BEGIN

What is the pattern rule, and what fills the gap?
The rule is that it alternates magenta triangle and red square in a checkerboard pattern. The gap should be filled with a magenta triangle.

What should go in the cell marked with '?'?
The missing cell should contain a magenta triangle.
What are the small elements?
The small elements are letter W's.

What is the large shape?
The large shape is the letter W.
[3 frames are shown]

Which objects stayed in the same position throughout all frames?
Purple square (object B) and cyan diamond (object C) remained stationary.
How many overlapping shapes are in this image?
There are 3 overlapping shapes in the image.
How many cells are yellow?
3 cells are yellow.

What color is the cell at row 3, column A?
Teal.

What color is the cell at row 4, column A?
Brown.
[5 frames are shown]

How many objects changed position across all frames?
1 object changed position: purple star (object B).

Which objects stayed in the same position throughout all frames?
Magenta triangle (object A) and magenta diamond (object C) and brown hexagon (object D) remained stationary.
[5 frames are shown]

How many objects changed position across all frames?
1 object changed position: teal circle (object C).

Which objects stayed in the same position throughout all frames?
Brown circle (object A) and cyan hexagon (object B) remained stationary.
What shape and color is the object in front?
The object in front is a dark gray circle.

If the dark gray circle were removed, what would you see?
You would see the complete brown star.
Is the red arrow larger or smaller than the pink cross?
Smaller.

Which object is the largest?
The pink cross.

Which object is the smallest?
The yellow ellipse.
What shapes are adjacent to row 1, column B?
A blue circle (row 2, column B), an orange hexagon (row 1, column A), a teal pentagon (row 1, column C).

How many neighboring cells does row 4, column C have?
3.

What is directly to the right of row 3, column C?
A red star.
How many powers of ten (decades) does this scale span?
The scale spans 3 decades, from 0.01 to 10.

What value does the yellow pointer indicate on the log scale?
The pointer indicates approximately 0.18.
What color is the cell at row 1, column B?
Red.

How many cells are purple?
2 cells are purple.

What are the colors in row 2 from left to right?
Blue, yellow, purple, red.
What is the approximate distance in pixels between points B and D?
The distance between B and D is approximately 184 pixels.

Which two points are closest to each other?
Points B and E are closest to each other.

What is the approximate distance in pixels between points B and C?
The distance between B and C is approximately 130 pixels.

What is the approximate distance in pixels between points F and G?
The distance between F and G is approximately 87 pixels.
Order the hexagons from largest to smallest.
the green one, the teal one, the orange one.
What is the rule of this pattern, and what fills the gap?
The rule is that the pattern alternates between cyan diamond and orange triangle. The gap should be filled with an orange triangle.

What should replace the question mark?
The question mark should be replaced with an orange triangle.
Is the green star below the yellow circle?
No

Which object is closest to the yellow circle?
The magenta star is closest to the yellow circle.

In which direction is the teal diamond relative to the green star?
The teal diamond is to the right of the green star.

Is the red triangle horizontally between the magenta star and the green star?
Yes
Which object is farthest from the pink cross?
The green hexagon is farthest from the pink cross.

END

- _Exercise requirements_: Your output must be an exact copy of every entry.

- _Answer to this exercise_:
What is the pattern rule, and what fills the gap?
The rule is that it alternates magenta triangle and red square in a checkerboard pattern. The gap should be filled with a magenta triangle.

What should go in the cell marked with '?'?
The missing cell should contain a magenta triangle.
What are the small elements?
The small elements are letter W's.

What is the large shape?
The large shape is the letter W.
[3 frames are shown]

Which objects stayed in the same position throughout all frames?
Purple square (object B) and cyan diamond (object C) remained stationary.
How many overlapping shapes are in this image?
There are 3 overlapping shapes in the image.
How many cells are yellow?
3 cells are yellow.

What color is the cell at row 3, column A?
Teal.

What color is the cell at row 4, column A?
Brown.
[5 frames are shown]

How many objects changed position across all frames?
1 object changed position: purple star (object B).

Which objects stayed in the same position throughout all frames?
Magenta triangle (object A) and magenta diamond (object C) and brown hexagon (object D) remained stationary.
[5 frames are shown]

How many objects changed position across all frames?
1 object changed position: teal circle (object C).

Which objects stayed in the same position throughout all frames?
Brown circle (object A) and cyan hexagon (object B) remained stationary.
What shape and color is the object in front?
The object in front is a dark gray circle.

If the dark gray circle were removed, what would you see?
You would see the complete brown star.
Is the red arrow larger or smaller than the pink cross?
Smaller.

Which object is the largest?
The pink cross.

Which object is the smallest?
The yellow ellipse.
What shapes are adjacent to row 1, column B?
A blue circle (row 2, column B), an orange hexagon (row 1, column A), a teal pentagon (row 1, column C).

How many neighboring cells does row 4, column C have?
3.

What is directly to the right of row 3, column C?
A red star.
How many powers of ten (decades) does this scale span?
The scale spans 3 decades, from 0.01 to 10.

What value does the yellow pointer indicate on the log scale?
The pointer indicates approximately 0.18.
What color is the cell at row 1, column B?
Red.

How many cells are purple?
2 cells are purple.

What are the colors in row 2 from left to right?
Blue, yellow, purple, red.
What is the approximate distance in pixels between points B and D?
The distance between B and D is approximately 184 pixels.

Which two points are closest to each other?
Points B and E are closest to each other.

What is the approximate distance in pixels between points B and C?
The distance between B and C is approximately 130 pixels.

What is the approximate distance in pixels between points F and G?
The distance between F and G is approximately 87 pixels.
Order the hexagons from largest to smallest.
the green one, the teal one, the orange one.
What is the rule of this pattern, and what fills the gap?
The rule is that the pattern alternates between cyan diamond and orange triangle. The gap should be filled with an orange triangle.

What should replace the question mark?
The question mark should be replaced with an orange triangle.
Is the green star below the yellow circle?
No

Which object is closest to the yellow circle?
The magenta star is closest to the yellow circle.

In which direction is the teal diamond relative to the green star?
The teal diamond is to the right of the green star.

Is the red triangle horizontally between the magenta star and the green star?
Yes
Which object is farthest from the pink cross?
The green hexagon is farthest from the pink cross.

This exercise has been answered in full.